--- Task requirements ---
The material below holds pictures; leave them out and reproduce exactly the lines from the one with "How many red objects are in this image?" through the one with "[Two images are shown]", inclusive.

--- Data for this exercise ---
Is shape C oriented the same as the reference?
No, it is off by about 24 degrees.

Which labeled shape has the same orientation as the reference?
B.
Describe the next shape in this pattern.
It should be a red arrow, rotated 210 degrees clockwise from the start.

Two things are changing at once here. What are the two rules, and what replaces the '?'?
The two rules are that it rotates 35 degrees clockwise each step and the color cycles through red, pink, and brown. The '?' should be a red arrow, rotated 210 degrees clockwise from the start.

---

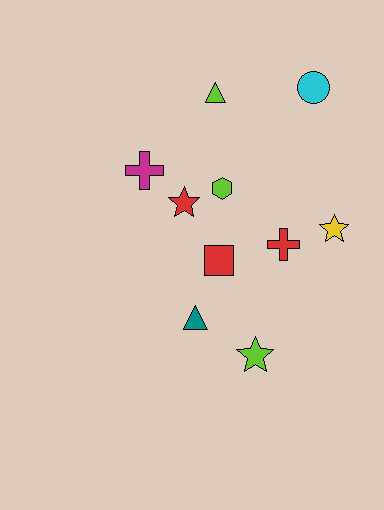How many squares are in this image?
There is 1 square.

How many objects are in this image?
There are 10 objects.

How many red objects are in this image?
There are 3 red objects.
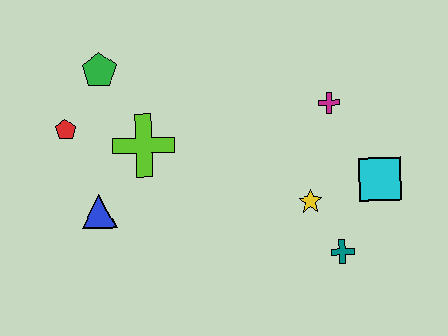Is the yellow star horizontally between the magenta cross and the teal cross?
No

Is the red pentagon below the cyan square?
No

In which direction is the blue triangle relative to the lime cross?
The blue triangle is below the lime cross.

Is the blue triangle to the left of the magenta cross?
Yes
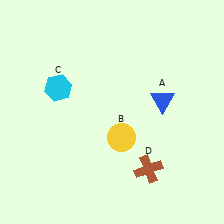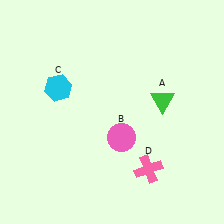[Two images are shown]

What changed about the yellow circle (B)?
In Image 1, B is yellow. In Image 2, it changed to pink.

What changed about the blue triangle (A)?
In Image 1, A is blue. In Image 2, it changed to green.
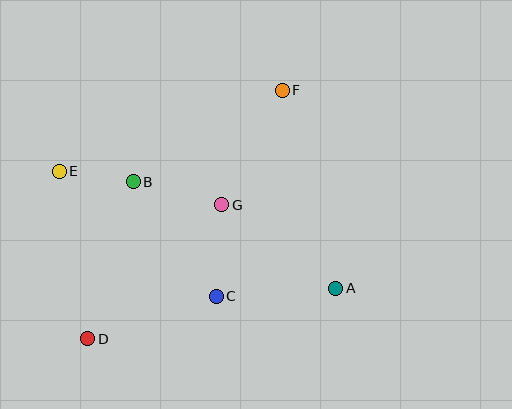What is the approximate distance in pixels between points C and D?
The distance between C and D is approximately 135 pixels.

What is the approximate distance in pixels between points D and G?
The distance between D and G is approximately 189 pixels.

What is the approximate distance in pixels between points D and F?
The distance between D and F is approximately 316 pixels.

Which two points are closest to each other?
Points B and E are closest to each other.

--- Answer to the exercise ---
How many red objects are in this image?
There are 3 red objects.
Is the yellow star horizontally between the magenta cross and the teal cross?
No

Is the red pentagon below the cyan square?
No

In which direction is the blue triangle relative to the lime cross?
The blue triangle is below the lime cross.

Is the blue triangle to the left of the magenta cross?
Yes
[Two images are shown]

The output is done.